───── Provided information
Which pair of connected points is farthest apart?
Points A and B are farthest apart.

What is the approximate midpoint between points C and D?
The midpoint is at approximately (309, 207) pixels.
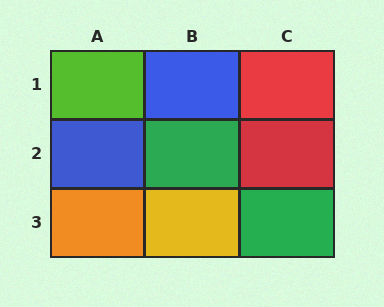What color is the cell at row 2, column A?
Blue.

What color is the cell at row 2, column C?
Red.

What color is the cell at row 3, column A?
Orange.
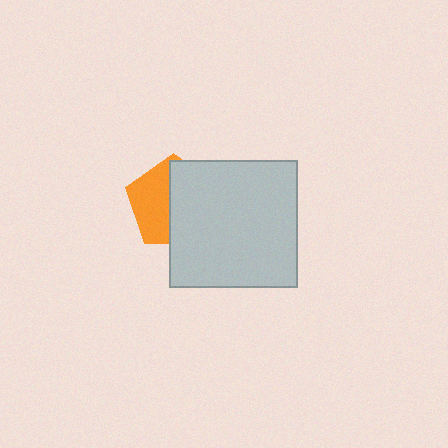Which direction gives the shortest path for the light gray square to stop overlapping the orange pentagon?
Moving right gives the shortest separation.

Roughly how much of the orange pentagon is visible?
A small part of it is visible (roughly 45%).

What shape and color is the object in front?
The object in front is a light gray square.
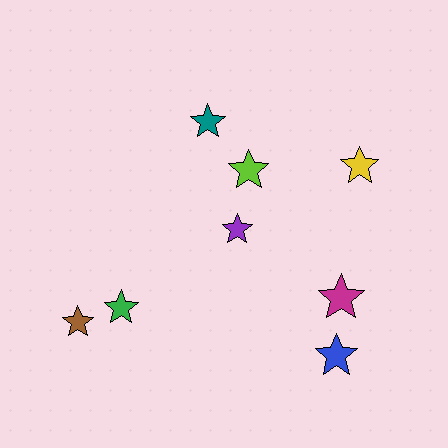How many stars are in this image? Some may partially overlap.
There are 8 stars.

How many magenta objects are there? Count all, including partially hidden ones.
There is 1 magenta object.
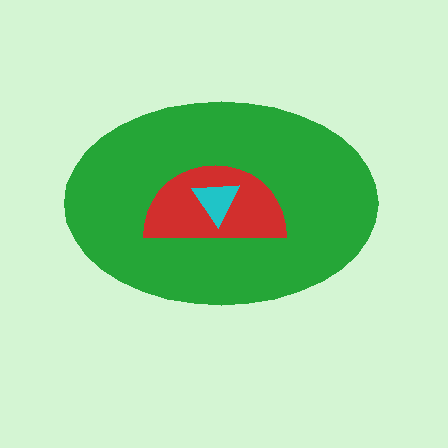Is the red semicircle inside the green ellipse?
Yes.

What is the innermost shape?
The cyan triangle.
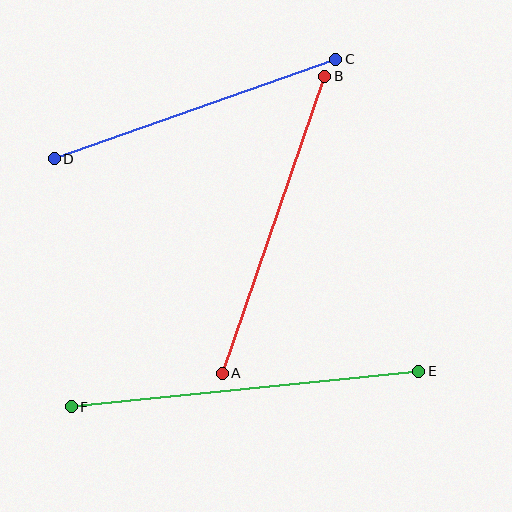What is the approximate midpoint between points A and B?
The midpoint is at approximately (273, 225) pixels.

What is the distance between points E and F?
The distance is approximately 349 pixels.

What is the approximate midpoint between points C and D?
The midpoint is at approximately (195, 109) pixels.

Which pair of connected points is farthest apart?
Points E and F are farthest apart.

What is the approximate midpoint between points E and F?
The midpoint is at approximately (245, 389) pixels.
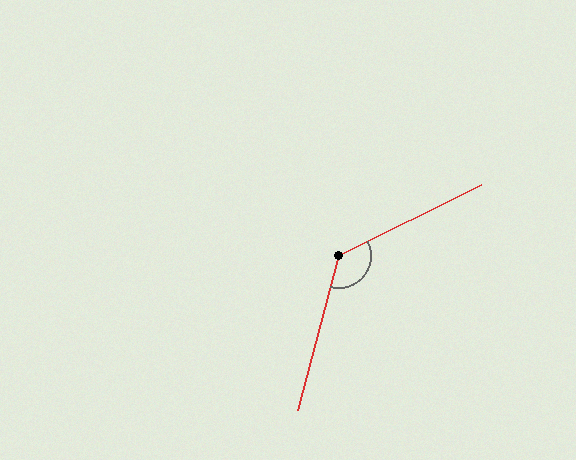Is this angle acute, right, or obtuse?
It is obtuse.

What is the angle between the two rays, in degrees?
Approximately 132 degrees.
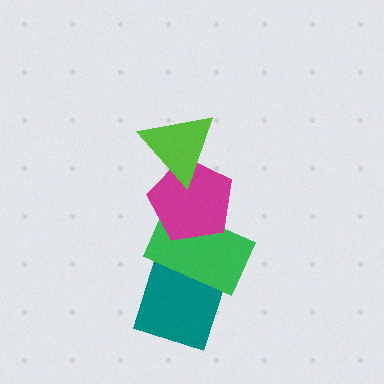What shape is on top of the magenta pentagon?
The lime triangle is on top of the magenta pentagon.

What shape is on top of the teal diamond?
The green rectangle is on top of the teal diamond.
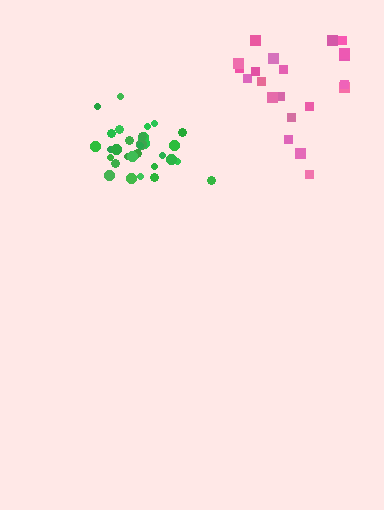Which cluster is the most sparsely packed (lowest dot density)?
Pink.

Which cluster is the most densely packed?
Green.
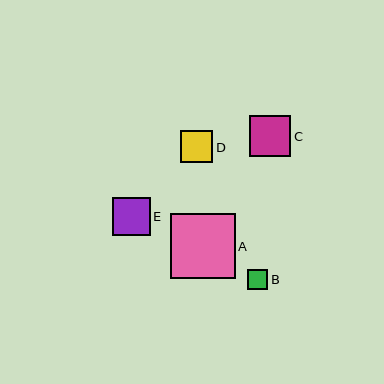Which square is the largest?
Square A is the largest with a size of approximately 65 pixels.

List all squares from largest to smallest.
From largest to smallest: A, C, E, D, B.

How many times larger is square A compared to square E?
Square A is approximately 1.7 times the size of square E.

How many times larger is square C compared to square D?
Square C is approximately 1.3 times the size of square D.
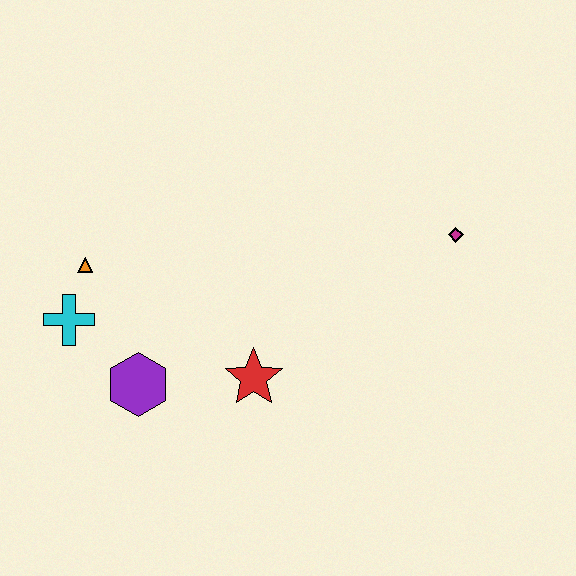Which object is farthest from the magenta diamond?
The cyan cross is farthest from the magenta diamond.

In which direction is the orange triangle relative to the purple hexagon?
The orange triangle is above the purple hexagon.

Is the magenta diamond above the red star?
Yes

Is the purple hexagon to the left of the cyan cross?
No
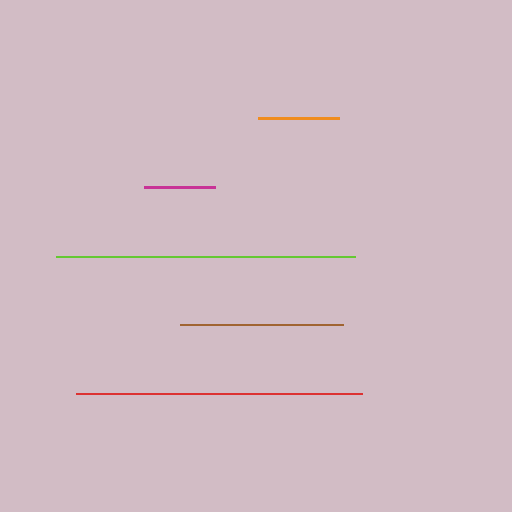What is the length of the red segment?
The red segment is approximately 286 pixels long.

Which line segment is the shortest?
The magenta line is the shortest at approximately 72 pixels.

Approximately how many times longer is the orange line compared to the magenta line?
The orange line is approximately 1.1 times the length of the magenta line.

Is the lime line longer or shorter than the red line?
The lime and red lines are approximately the same length (about 299 and 286 pixels).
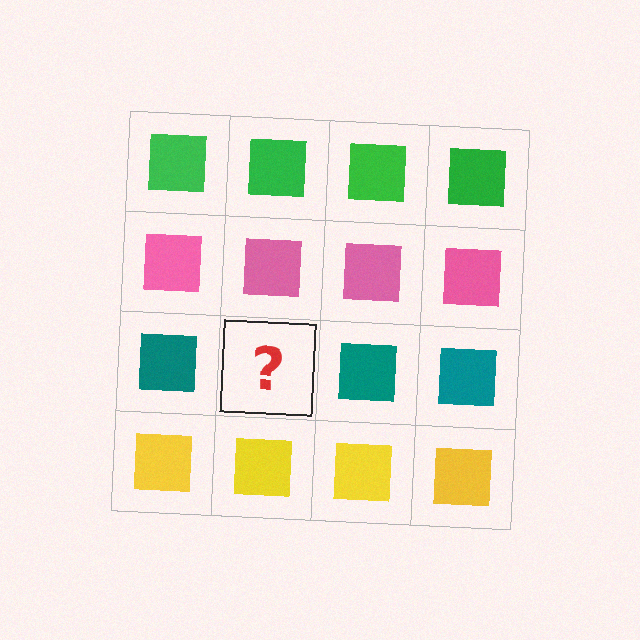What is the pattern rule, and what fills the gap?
The rule is that each row has a consistent color. The gap should be filled with a teal square.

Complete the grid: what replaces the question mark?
The question mark should be replaced with a teal square.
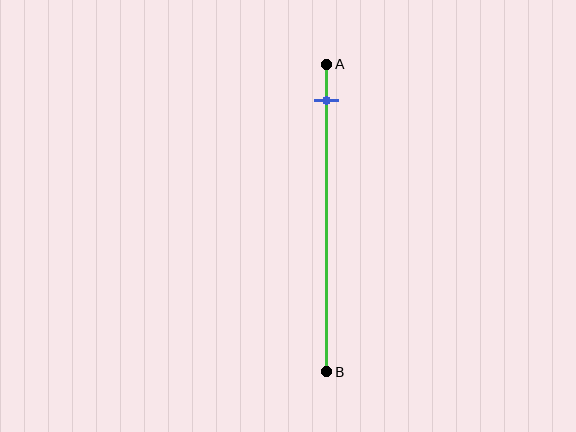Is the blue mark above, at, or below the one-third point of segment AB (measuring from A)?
The blue mark is above the one-third point of segment AB.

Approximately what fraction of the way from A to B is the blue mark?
The blue mark is approximately 10% of the way from A to B.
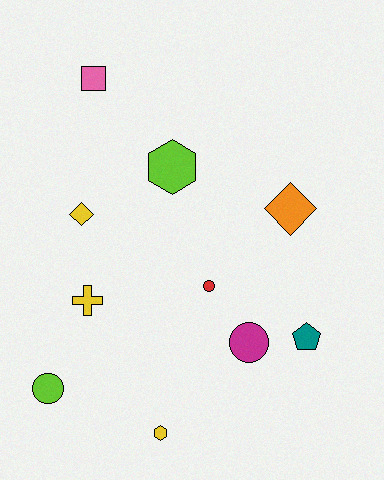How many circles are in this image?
There are 3 circles.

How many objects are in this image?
There are 10 objects.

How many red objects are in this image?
There is 1 red object.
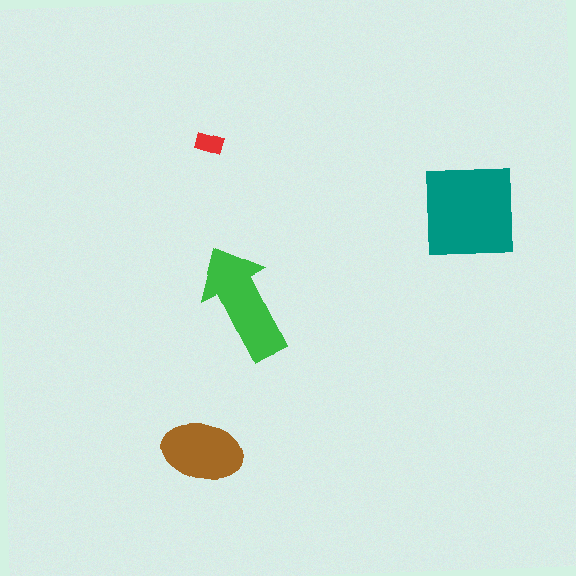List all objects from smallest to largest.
The red rectangle, the brown ellipse, the green arrow, the teal square.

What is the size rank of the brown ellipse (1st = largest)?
3rd.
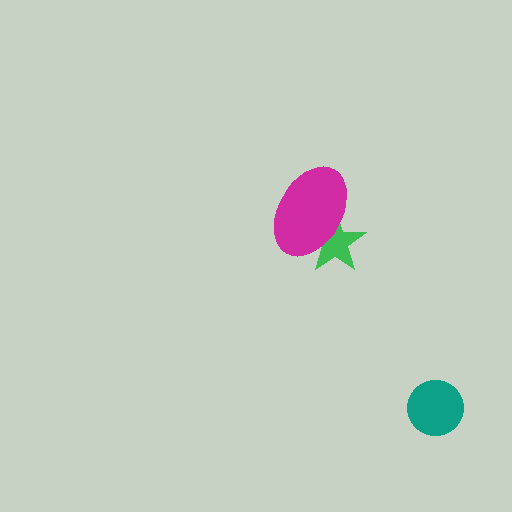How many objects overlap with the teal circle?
0 objects overlap with the teal circle.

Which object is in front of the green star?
The magenta ellipse is in front of the green star.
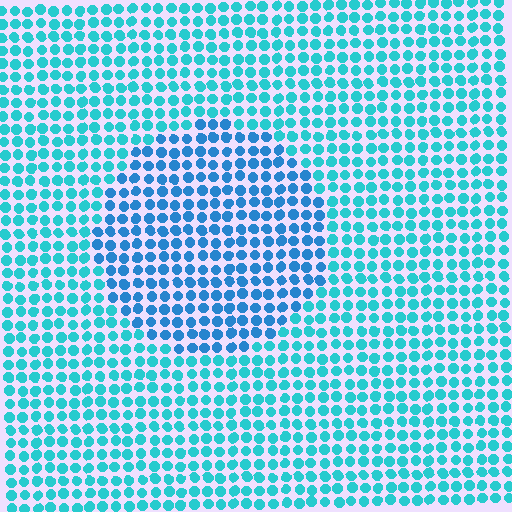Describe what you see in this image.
The image is filled with small cyan elements in a uniform arrangement. A circle-shaped region is visible where the elements are tinted to a slightly different hue, forming a subtle color boundary.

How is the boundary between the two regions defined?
The boundary is defined purely by a slight shift in hue (about 25 degrees). Spacing, size, and orientation are identical on both sides.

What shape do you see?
I see a circle.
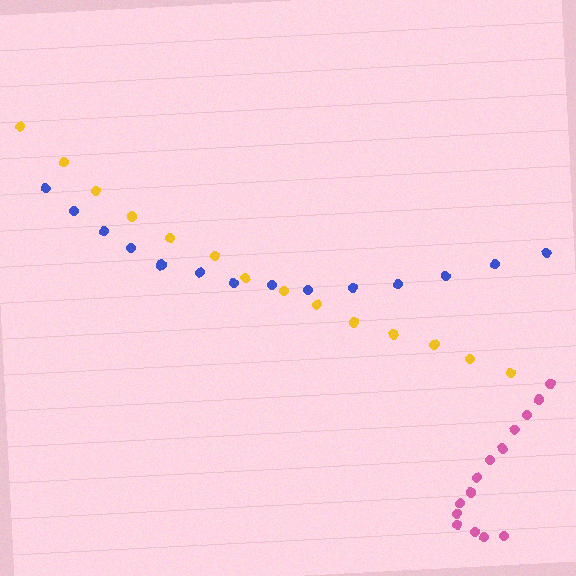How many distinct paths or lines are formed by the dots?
There are 3 distinct paths.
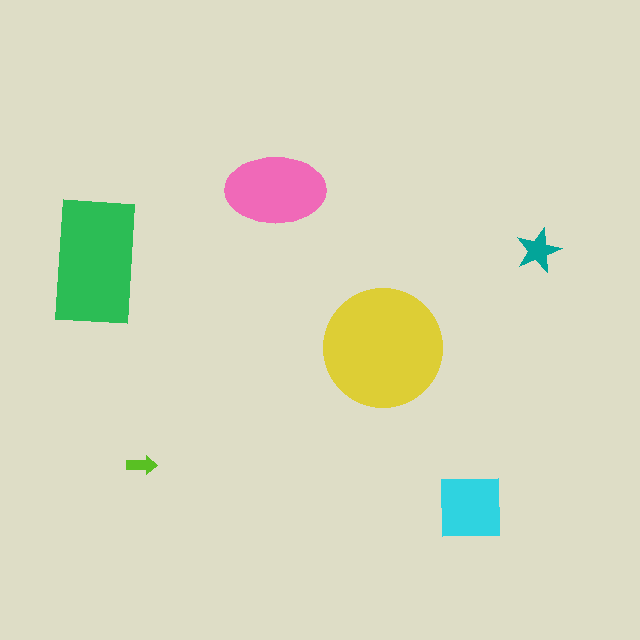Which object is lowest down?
The cyan square is bottommost.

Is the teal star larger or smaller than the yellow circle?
Smaller.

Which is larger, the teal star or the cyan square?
The cyan square.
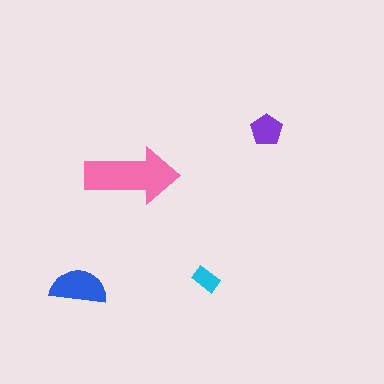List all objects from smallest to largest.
The cyan rectangle, the purple pentagon, the blue semicircle, the pink arrow.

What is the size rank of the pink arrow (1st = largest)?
1st.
──────────
**Task to complete**. Going from the line with "Which object is lowest down?" to the last line of the listing, write out each line exactly and nothing else. Leave out all pictures.

**Solved exercise**.
Which object is lowest down?
The cyan square is bottommost.

Is the teal star larger or smaller than the yellow circle?
Smaller.

Which is larger, the teal star or the cyan square?
The cyan square.
List all objects from smallest to largest.
The cyan rectangle, the purple pentagon, the blue semicircle, the pink arrow.

What is the size rank of the pink arrow (1st = largest)?
1st.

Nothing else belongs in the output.